## Required work
Take the material below and extract the lines from the one with "What fraction of" through the one with "What is the innermost shape?", word for word, without pictures.

(Lines of data)
-- Start --

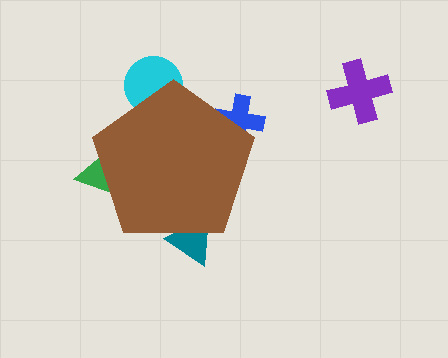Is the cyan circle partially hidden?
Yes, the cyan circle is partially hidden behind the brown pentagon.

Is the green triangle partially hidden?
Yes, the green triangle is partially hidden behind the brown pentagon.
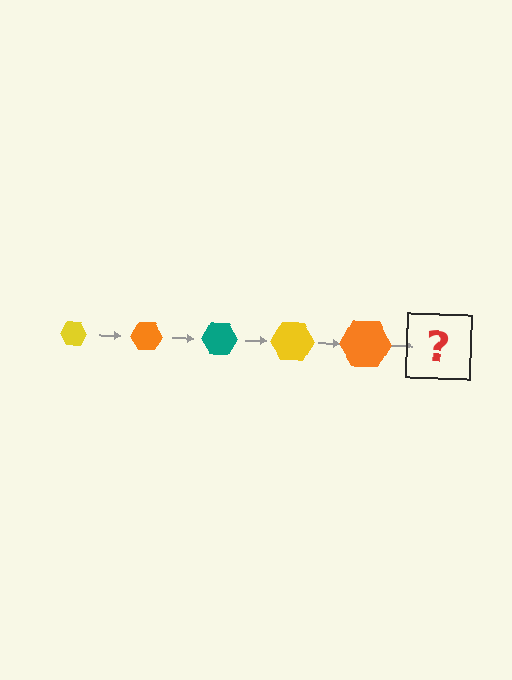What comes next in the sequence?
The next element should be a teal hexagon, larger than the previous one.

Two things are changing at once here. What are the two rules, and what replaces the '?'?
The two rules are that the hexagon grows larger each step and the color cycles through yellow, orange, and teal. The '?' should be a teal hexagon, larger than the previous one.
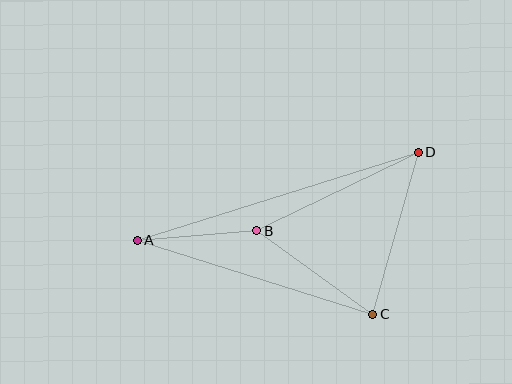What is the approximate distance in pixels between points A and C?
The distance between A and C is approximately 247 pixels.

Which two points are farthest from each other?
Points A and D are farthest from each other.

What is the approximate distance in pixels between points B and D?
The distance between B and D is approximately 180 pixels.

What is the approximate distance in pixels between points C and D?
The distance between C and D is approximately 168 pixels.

-- End --
-- Start --

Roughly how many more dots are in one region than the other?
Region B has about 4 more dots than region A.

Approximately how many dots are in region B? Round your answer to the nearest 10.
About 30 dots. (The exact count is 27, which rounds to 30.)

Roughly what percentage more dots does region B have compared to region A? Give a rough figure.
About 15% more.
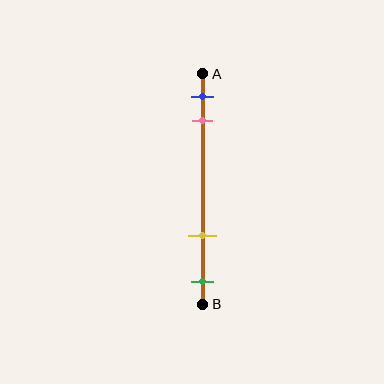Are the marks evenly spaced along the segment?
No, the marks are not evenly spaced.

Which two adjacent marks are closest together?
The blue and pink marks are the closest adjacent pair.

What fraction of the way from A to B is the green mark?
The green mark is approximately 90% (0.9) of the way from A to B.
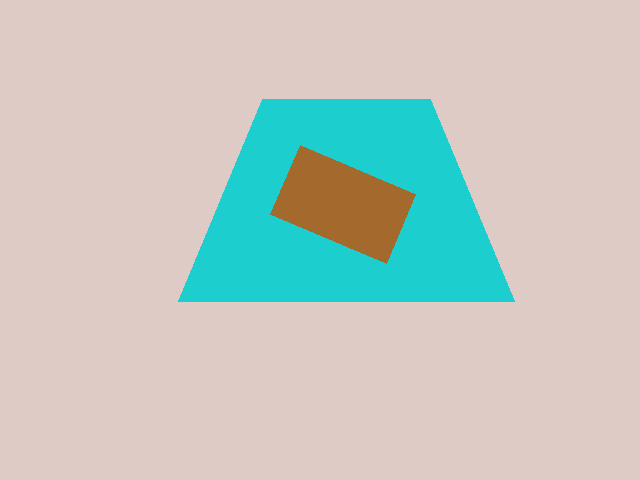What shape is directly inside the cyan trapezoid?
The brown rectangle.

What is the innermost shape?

-- End --
-- Start --

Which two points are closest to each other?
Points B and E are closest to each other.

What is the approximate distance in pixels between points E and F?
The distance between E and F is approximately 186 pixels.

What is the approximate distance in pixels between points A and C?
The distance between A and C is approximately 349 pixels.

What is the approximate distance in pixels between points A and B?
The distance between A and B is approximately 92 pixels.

-- End --

## Complete response
What fraction of the way from A to B is the green mark?
The green mark is approximately 90% (0.9) of the way from A to B.
What shape is directly inside the cyan trapezoid?
The brown rectangle.

What is the innermost shape?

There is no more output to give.